Your objective: Without including any image, repeat every record exactly.

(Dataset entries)
· · · · ·

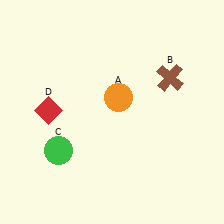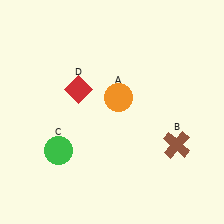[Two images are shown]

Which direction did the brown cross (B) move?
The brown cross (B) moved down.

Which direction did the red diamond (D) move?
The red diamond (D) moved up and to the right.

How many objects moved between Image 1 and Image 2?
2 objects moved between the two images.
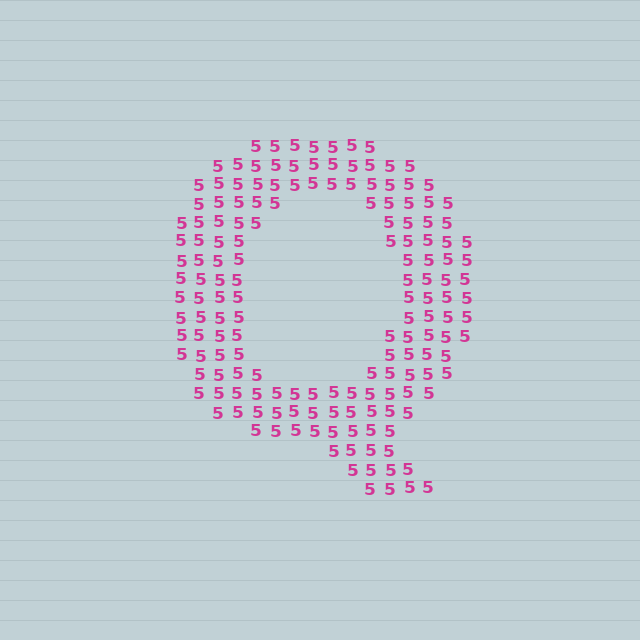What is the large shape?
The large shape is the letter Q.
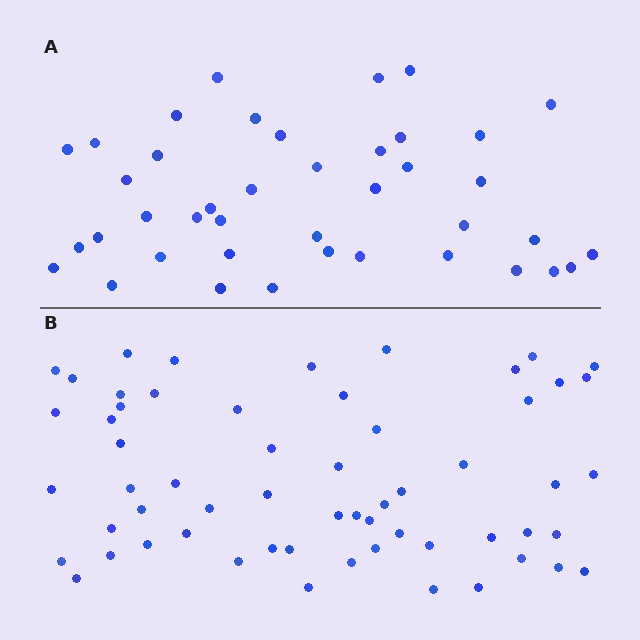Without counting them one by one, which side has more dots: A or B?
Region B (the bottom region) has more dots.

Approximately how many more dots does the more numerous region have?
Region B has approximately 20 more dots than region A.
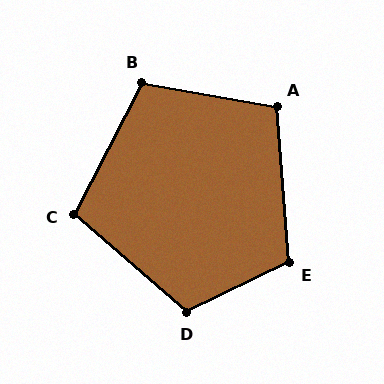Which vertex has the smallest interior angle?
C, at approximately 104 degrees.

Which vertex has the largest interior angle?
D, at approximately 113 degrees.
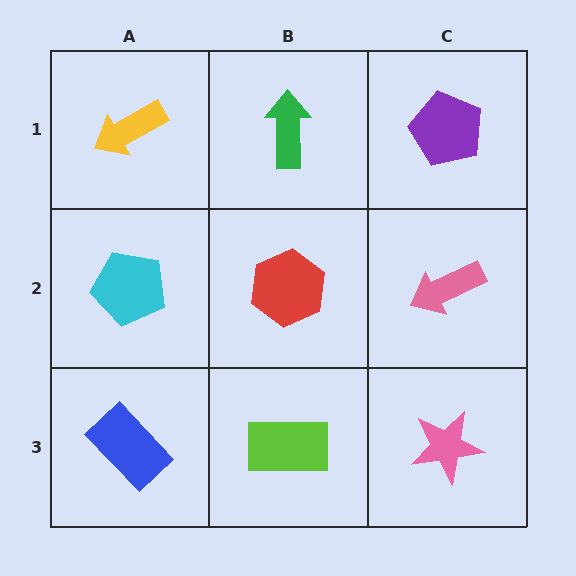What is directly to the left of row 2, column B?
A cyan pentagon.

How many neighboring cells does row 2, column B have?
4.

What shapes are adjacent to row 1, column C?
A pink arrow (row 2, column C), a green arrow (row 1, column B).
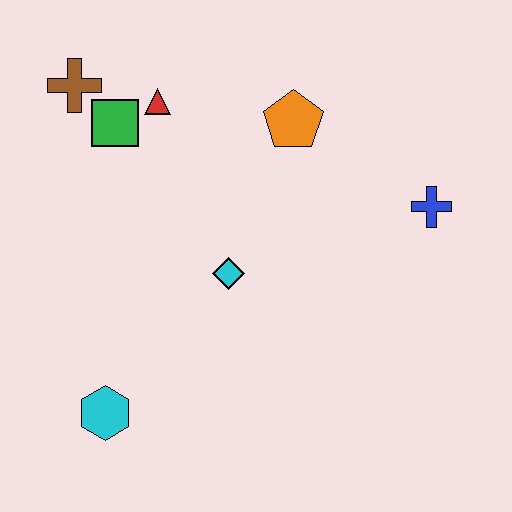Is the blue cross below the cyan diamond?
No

· · · · ·

Completed exercise:
[Two images are shown]

Which direction did the brown cross (B) move?
The brown cross (B) moved down.

Which direction did the red diamond (D) move?
The red diamond (D) moved up and to the right.

How many objects moved between Image 1 and Image 2?
2 objects moved between the two images.
What is the large shape?
The large shape is the letter Q.
Without counting them one by one, which side has more dots: A or B?
Region B (the bottom region) has more dots.

Approximately how many more dots does the more numerous region have?
Region B has approximately 20 more dots than region A.
Which vertex has the smallest interior angle?
C, at approximately 104 degrees.

Which vertex has the largest interior angle?
D, at approximately 113 degrees.
What is directly to the left of row 2, column B?
A cyan pentagon.

How many neighboring cells does row 2, column B have?
4.

What shapes are adjacent to row 1, column C?
A pink arrow (row 2, column C), a green arrow (row 1, column B).
Is the blue cross below the cyan diamond?
No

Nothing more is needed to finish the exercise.